### [PROBLEM STATEMENT]
Transcribe all the entries word for word, omitting any pictures they contain.
===============
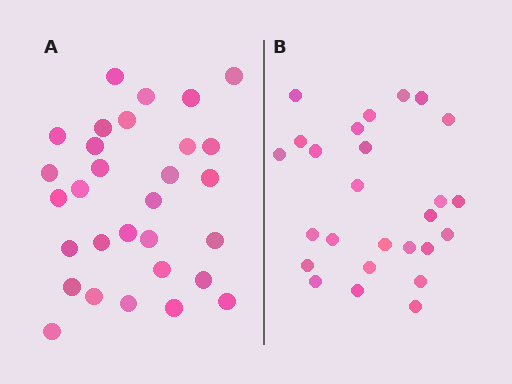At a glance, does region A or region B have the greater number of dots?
Region A (the left region) has more dots.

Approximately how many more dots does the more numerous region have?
Region A has about 4 more dots than region B.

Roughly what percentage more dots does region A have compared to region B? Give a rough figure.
About 15% more.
===============
### [CORRECT OUTPUT]
At a glance, does region A or region B have the greater number of dots?
Region A (the left region) has more dots.

Approximately how many more dots does the more numerous region have?
Region A has about 4 more dots than region B.

Roughly what percentage more dots does region A have compared to region B? Give a rough figure.
About 15% more.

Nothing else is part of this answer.